> [Written problem]
Repeat the listing exactly as given, omitting every image.
=== Available data ===
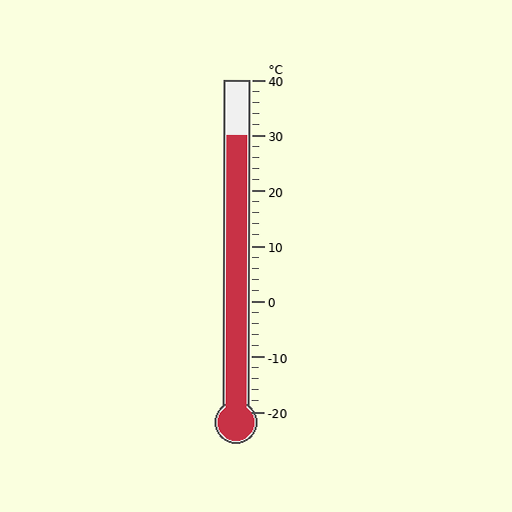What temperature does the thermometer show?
The thermometer shows approximately 30°C.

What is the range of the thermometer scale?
The thermometer scale ranges from -20°C to 40°C.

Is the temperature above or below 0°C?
The temperature is above 0°C.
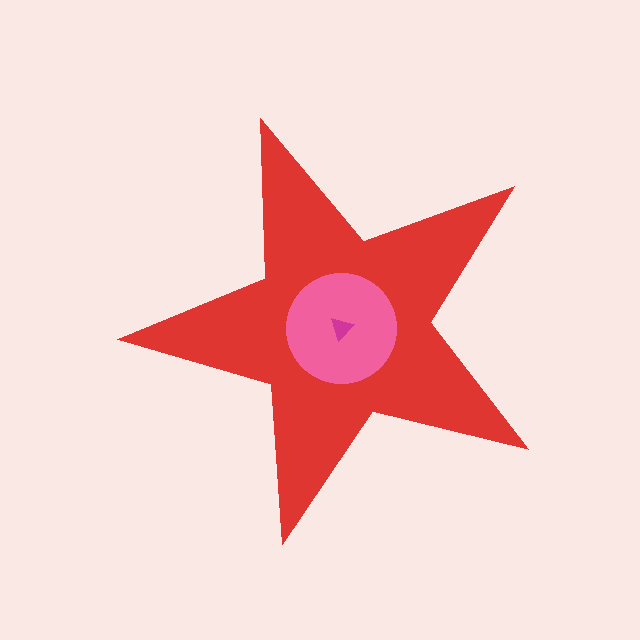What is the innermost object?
The magenta triangle.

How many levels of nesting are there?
3.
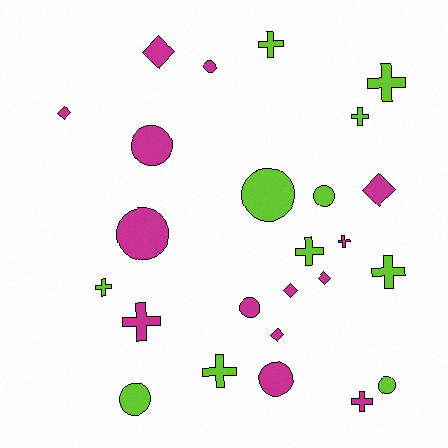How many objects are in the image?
There are 25 objects.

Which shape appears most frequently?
Cross, with 10 objects.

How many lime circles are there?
There are 4 lime circles.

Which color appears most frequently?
Magenta, with 14 objects.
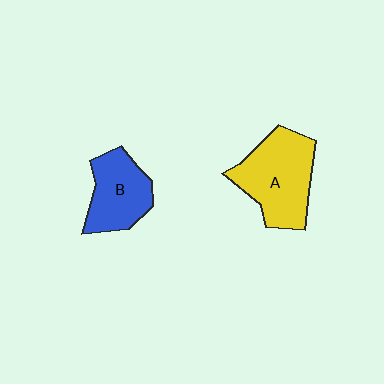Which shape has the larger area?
Shape A (yellow).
===
> [Complete answer]
What temperature does the thermometer show?
The thermometer shows approximately 30°C.

What is the range of the thermometer scale?
The thermometer scale ranges from -20°C to 40°C.

Is the temperature above or below 0°C?
The temperature is above 0°C.
What is the innermost object?
The magenta triangle.

How many levels of nesting are there?
3.
How many objects are in the image?
There are 25 objects.

Which shape appears most frequently?
Cross, with 10 objects.

How many lime circles are there?
There are 4 lime circles.

Which color appears most frequently?
Magenta, with 14 objects.
Which shape has the larger area?
Shape A (yellow).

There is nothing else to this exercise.